Exercise objective:
Find "Is this pattern perfectly symmetric?" in the material, then return exactly the line containing it and all lines after it to the end, leaving out pictures.

Provided records:
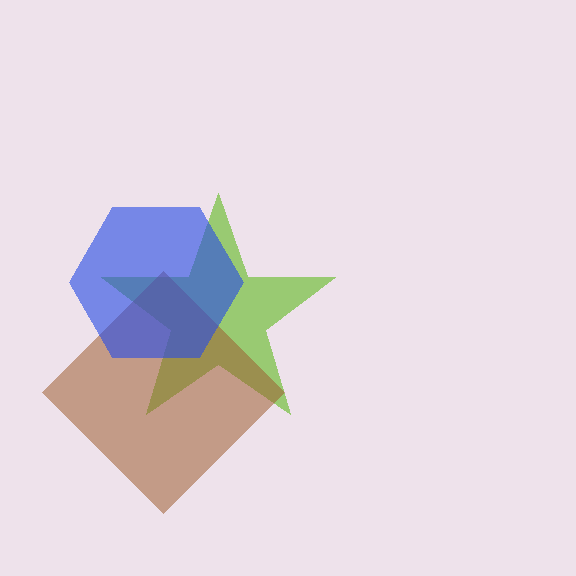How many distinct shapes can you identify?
There are 3 distinct shapes: a lime star, a brown diamond, a blue hexagon.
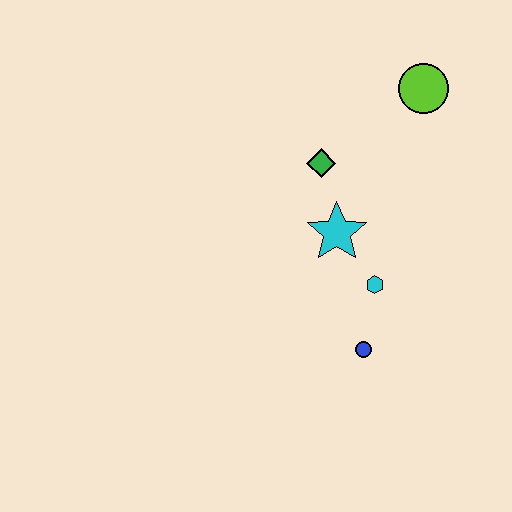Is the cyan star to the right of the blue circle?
No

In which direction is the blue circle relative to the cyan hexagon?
The blue circle is below the cyan hexagon.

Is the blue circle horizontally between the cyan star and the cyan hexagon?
Yes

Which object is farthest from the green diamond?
The blue circle is farthest from the green diamond.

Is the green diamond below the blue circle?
No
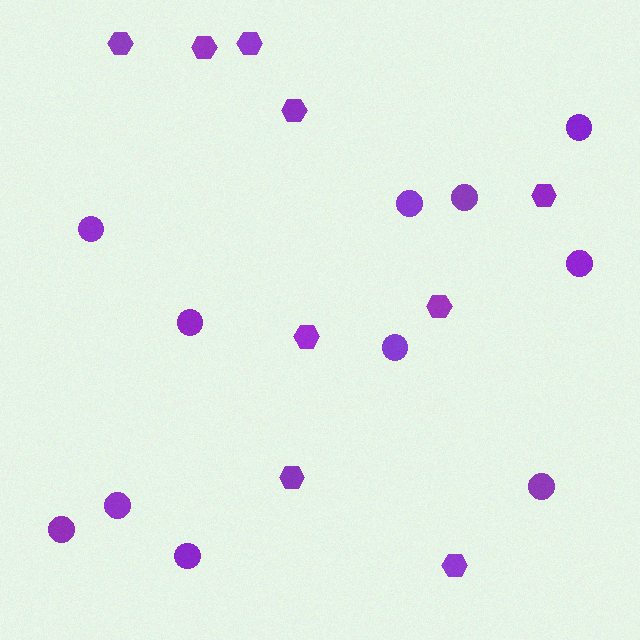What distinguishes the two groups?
There are 2 groups: one group of circles (11) and one group of hexagons (9).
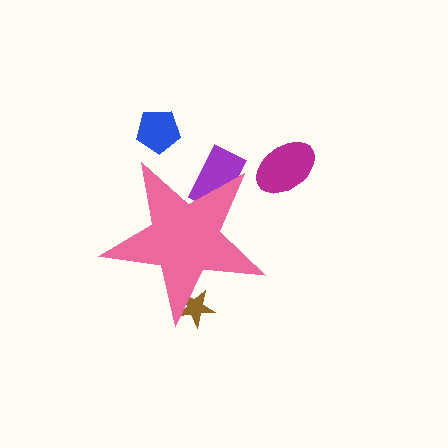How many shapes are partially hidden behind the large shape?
2 shapes are partially hidden.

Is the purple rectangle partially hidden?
Yes, the purple rectangle is partially hidden behind the pink star.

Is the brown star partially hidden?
Yes, the brown star is partially hidden behind the pink star.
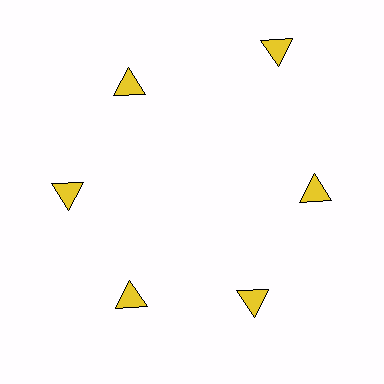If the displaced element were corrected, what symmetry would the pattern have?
It would have 6-fold rotational symmetry — the pattern would map onto itself every 60 degrees.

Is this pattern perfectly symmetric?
No. The 6 yellow triangles are arranged in a ring, but one element near the 1 o'clock position is pushed outward from the center, breaking the 6-fold rotational symmetry.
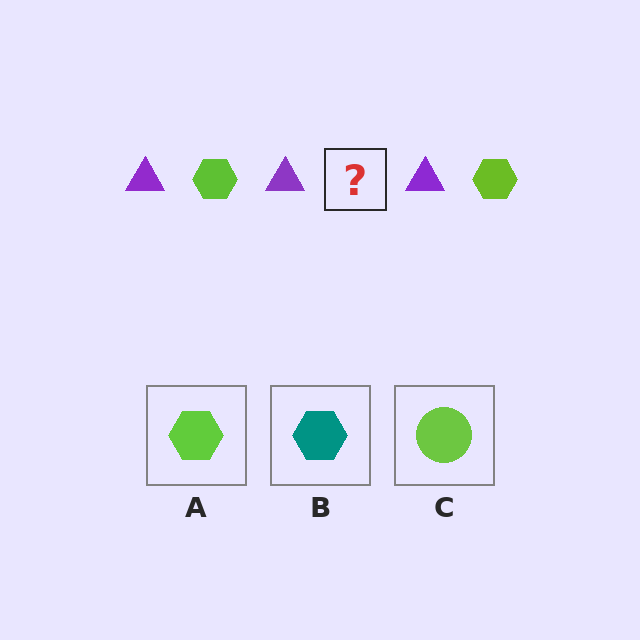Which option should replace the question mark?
Option A.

Exercise result:
Is this pattern perfectly symmetric?
No. The 6 yellow triangles are arranged in a ring, but one element near the 1 o'clock position is pushed outward from the center, breaking the 6-fold rotational symmetry.
Which option should replace the question mark?
Option A.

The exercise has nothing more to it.